* BEGIN Dataset records *

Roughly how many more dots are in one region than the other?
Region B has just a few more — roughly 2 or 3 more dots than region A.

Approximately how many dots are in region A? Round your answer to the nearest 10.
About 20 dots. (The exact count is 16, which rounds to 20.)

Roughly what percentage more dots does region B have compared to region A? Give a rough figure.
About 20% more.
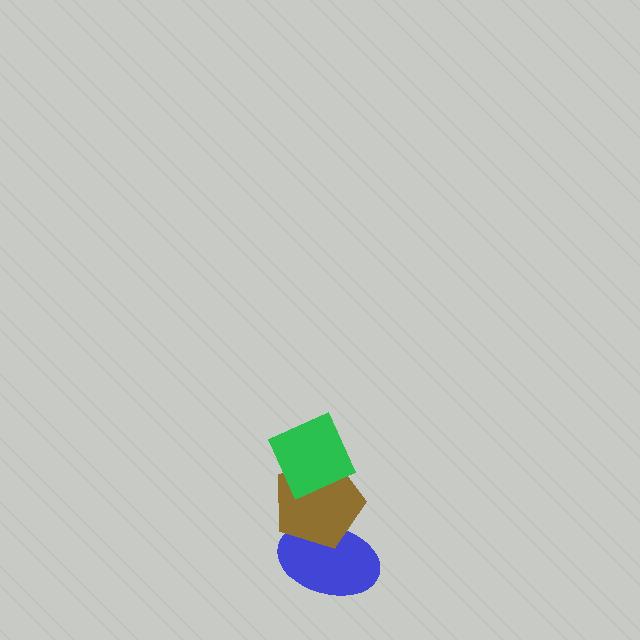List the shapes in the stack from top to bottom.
From top to bottom: the green diamond, the brown pentagon, the blue ellipse.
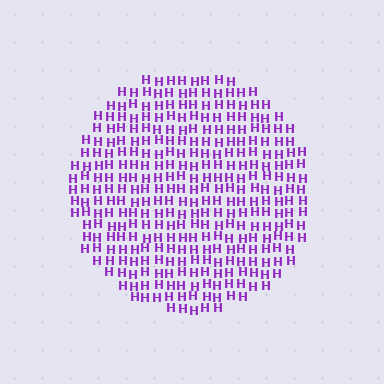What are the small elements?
The small elements are letter H's.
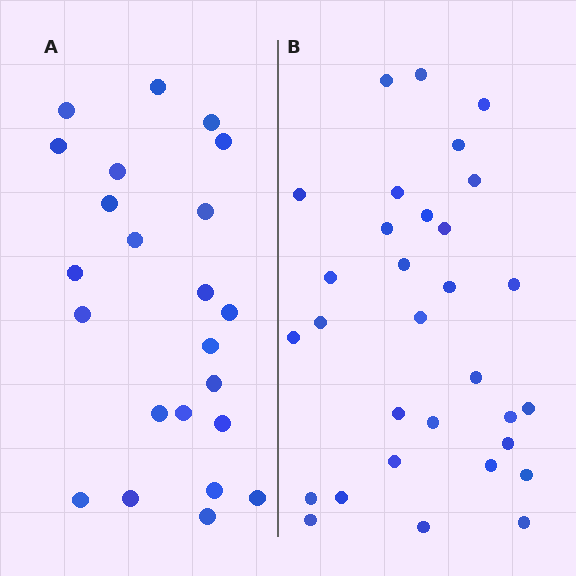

* END Dataset records *

[Directions] Leave out the pictures and retype every line above exactly.

[Task result]
Roughly how many more dots are in one region than the other?
Region B has just a few more — roughly 2 or 3 more dots than region A.

Approximately how many dots are in region A? Round your answer to the nearest 10.
About 20 dots. (The exact count is 16, which rounds to 20.)

Roughly what percentage more dots does region B have compared to region A? Give a rough figure.
About 20% more.
List the shapes in the stack from top to bottom.
From top to bottom: the green diamond, the brown pentagon, the blue ellipse.
What are the small elements?
The small elements are letter H's.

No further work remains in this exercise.